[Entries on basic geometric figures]
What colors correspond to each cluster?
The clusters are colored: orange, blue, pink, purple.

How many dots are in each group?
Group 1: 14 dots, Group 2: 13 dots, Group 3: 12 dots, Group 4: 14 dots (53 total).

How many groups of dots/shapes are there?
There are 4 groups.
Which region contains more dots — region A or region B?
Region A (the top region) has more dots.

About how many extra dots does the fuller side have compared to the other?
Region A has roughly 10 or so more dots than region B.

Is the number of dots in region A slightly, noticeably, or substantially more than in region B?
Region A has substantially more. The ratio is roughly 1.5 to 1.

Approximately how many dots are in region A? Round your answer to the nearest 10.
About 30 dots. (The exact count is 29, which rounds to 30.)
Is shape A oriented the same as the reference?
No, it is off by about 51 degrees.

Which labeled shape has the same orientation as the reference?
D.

---

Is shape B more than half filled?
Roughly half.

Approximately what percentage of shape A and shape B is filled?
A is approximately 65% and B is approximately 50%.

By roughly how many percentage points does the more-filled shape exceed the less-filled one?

--

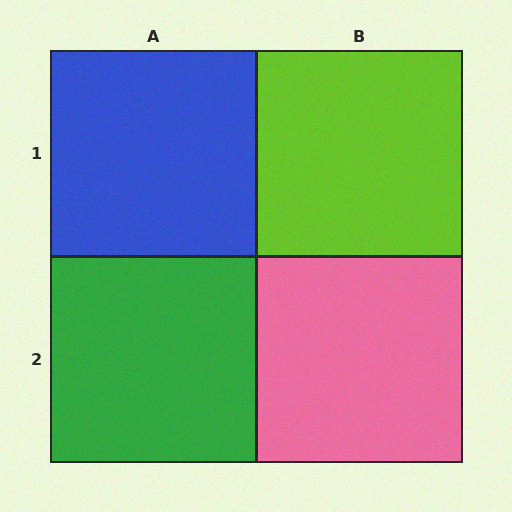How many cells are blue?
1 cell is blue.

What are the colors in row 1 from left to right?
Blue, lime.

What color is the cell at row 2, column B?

_Exercise_
From the entries above, write out only the lines starting at the line that holds "What are the" and ending at the line that holds "What color is the cell at row 2, column B?", keeping both and matching them exactly.

_Your response_
What are the colors in row 1 from left to right?
Blue, lime.

What color is the cell at row 2, column B?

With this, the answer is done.